▶ _SUPPLIED MATERIAL_:
** begin **
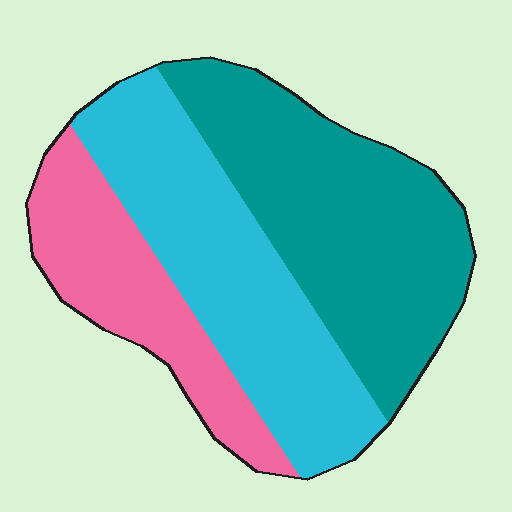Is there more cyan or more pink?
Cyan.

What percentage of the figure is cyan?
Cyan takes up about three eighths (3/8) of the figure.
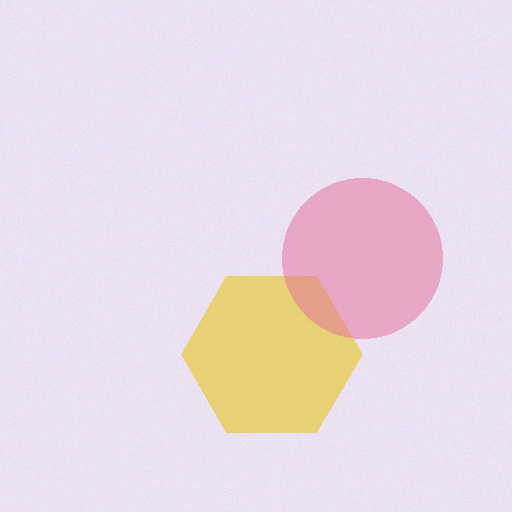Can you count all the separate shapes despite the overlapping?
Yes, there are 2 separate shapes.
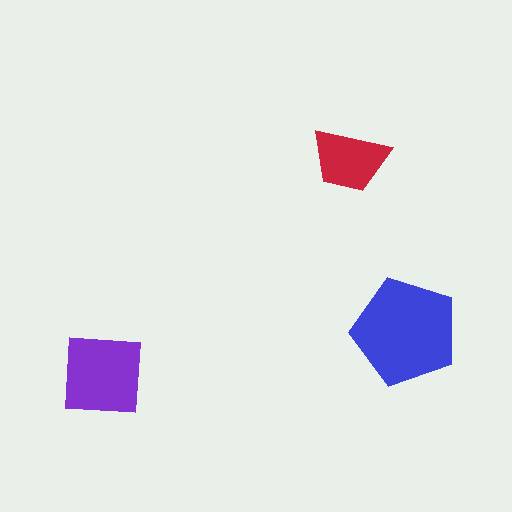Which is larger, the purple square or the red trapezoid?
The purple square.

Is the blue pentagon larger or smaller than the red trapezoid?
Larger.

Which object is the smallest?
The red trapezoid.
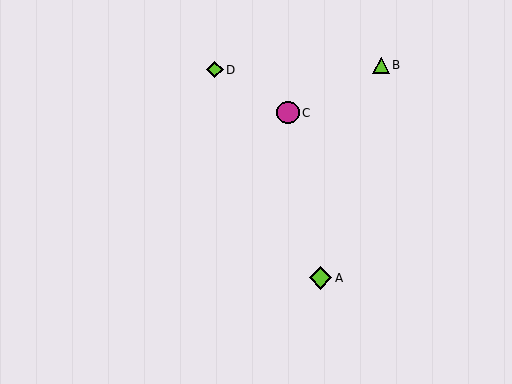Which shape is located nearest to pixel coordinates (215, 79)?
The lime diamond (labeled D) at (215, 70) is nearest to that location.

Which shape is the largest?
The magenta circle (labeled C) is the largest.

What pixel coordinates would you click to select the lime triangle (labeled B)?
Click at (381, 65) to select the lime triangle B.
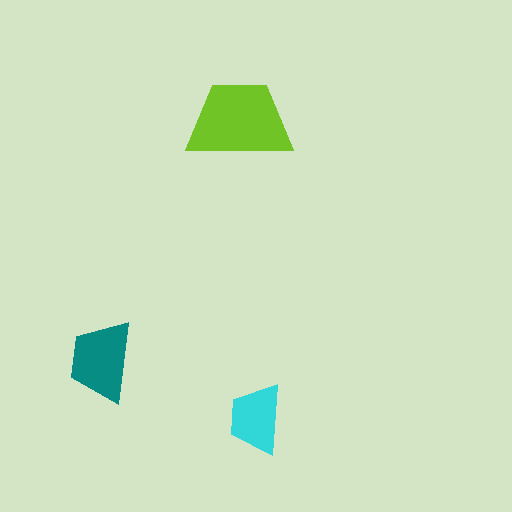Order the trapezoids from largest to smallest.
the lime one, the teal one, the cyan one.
** end **
▶ _TASK DIRECTIONS_: Every line of the data should be copied as it stands, without the images.

▶ _EXPECTED ANSWER_:
Is there more cyan or more pink?
Cyan.

What percentage of the figure is cyan?
Cyan takes up about three eighths (3/8) of the figure.
Can you count all the separate shapes despite the overlapping?
Yes, there are 2 separate shapes.
Which is larger, the purple square or the red trapezoid?
The purple square.

Is the blue pentagon larger or smaller than the red trapezoid?
Larger.

Which object is the smallest?
The red trapezoid.
Which shape is located nearest to pixel coordinates (215, 79)?
The lime diamond (labeled D) at (215, 70) is nearest to that location.

Which shape is the largest?
The magenta circle (labeled C) is the largest.

What pixel coordinates would you click to select the lime triangle (labeled B)?
Click at (381, 65) to select the lime triangle B.
Order the trapezoids from largest to smallest.
the lime one, the teal one, the cyan one.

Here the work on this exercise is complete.